## start Given information
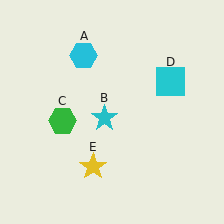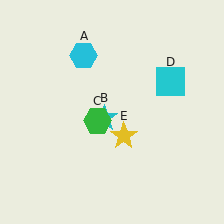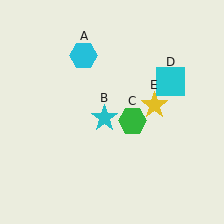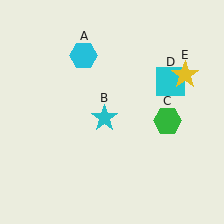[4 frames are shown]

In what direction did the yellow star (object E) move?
The yellow star (object E) moved up and to the right.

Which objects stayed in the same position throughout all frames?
Cyan hexagon (object A) and cyan star (object B) and cyan square (object D) remained stationary.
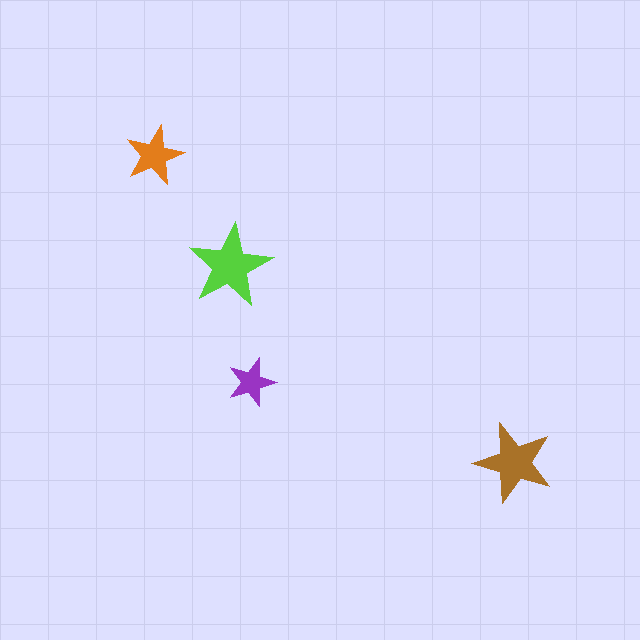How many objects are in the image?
There are 4 objects in the image.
## end Given information
Keep the pictures out of the copy and write out the data exactly as it stands.

[4 frames are shown]

In what direction did the yellow star (object E) move?
The yellow star (object E) moved up and to the right.

Which objects stayed in the same position throughout all frames?
Cyan hexagon (object A) and cyan star (object B) and cyan square (object D) remained stationary.
How many objects are in the image?
There are 4 objects in the image.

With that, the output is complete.